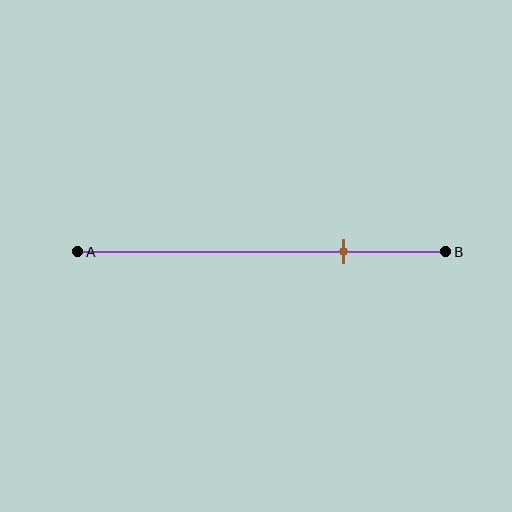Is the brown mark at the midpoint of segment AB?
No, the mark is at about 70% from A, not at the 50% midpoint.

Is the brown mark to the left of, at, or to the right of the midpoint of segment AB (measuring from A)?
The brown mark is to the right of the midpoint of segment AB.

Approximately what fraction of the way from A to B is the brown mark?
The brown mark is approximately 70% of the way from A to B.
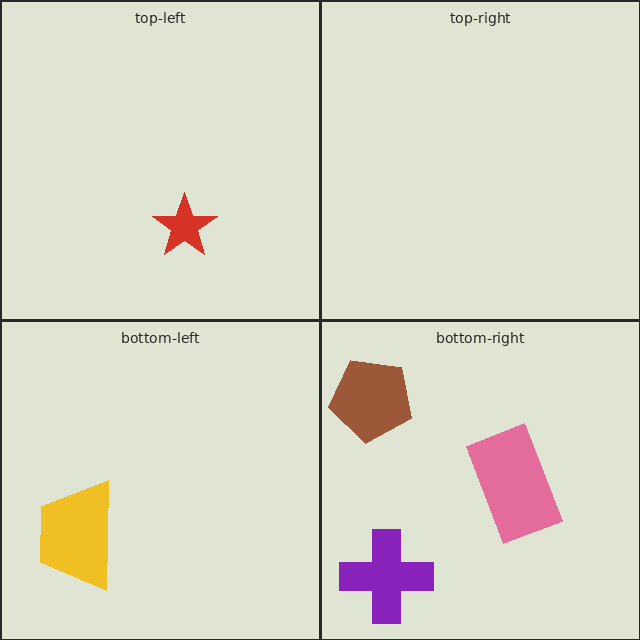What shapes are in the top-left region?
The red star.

::::

=== Exercise brief ===
Omit all pictures and write out, exactly, only the lines from the line containing "Approximately what fraction" through the last line of the entries above.

=== Result ===
Approximately what fraction of the way from A to B is the brown mark?
The brown mark is approximately 70% of the way from A to B.
What shapes are in the top-left region?
The red star.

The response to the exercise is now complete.